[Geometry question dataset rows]
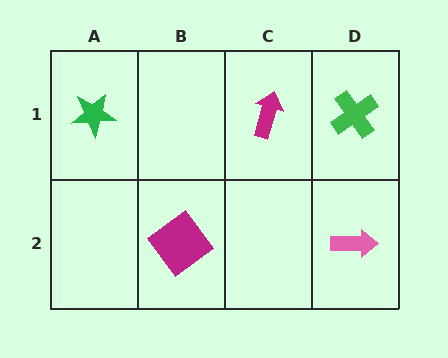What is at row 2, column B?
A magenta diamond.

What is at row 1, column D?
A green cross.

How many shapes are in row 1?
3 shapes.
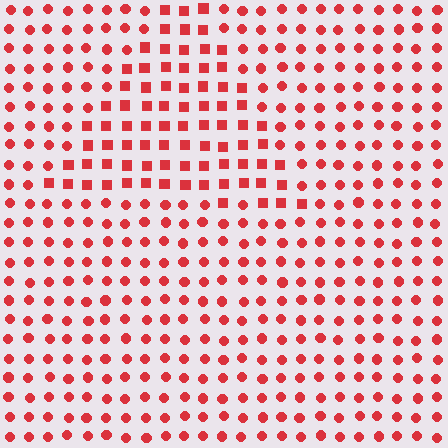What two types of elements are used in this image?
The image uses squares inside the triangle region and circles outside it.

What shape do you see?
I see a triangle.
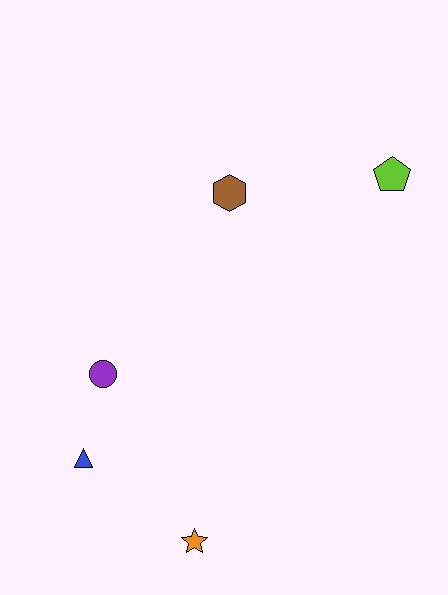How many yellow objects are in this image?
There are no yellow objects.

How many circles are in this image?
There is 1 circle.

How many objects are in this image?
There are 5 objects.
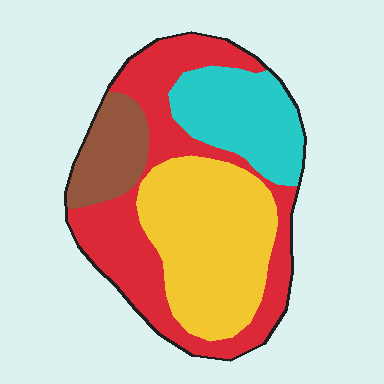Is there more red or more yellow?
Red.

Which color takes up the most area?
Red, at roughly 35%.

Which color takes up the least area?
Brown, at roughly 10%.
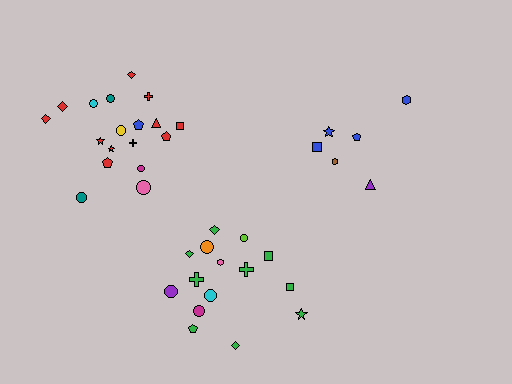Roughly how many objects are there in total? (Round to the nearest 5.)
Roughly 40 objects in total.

...

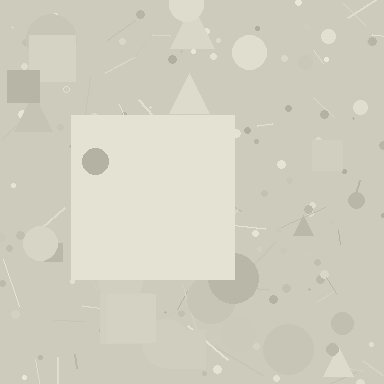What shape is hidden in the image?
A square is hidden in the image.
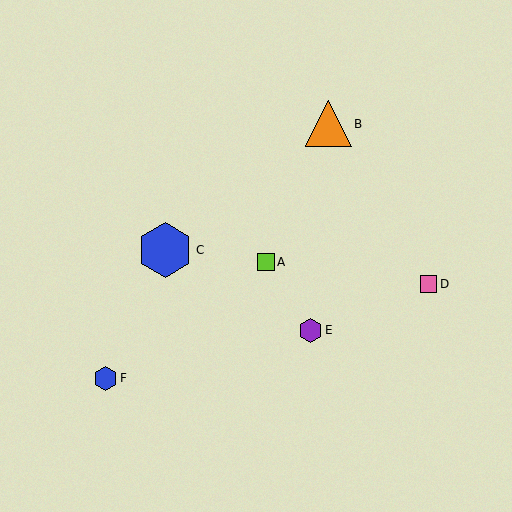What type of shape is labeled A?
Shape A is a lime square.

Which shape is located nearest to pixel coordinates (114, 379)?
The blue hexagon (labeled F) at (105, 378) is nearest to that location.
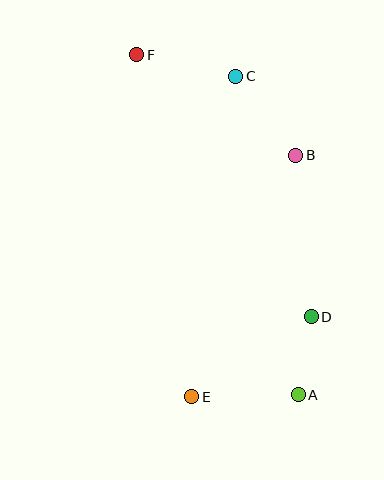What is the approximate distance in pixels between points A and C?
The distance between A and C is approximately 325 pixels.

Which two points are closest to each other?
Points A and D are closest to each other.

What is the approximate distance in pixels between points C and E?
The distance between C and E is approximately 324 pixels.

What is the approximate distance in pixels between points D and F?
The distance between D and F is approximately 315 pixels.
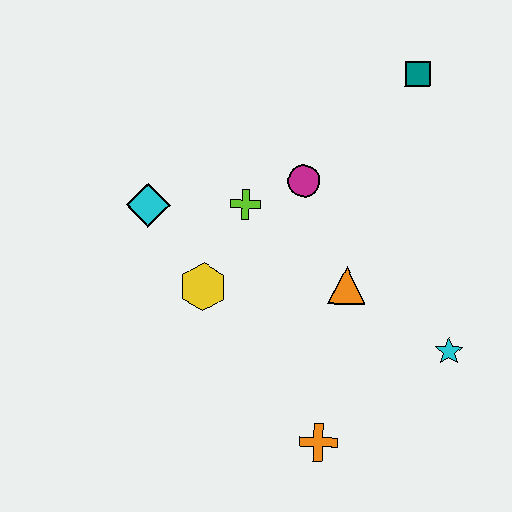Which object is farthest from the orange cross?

▸ **Task directions**
Working from the entries above, reproduce exactly and only the lines beginning with the line that has "What shape is hidden in the image?" and ending with the line that has "Which object is"; omit all pictures.

▸ **Output of the exercise**
What shape is hidden in the image?
A square is hidden in the image.
What type of shape is labeled A?
Shape A is a lime square.

Which shape is located nearest to pixel coordinates (114, 379)?
The blue hexagon (labeled F) at (105, 378) is nearest to that location.
What is the approximate distance in pixels between points A and C?
The distance between A and C is approximately 325 pixels.

Which two points are closest to each other?
Points A and D are closest to each other.

What is the approximate distance in pixels between points C and E?
The distance between C and E is approximately 324 pixels.

What is the approximate distance in pixels between points D and F?
The distance between D and F is approximately 315 pixels.
Which object is farthest from the orange cross?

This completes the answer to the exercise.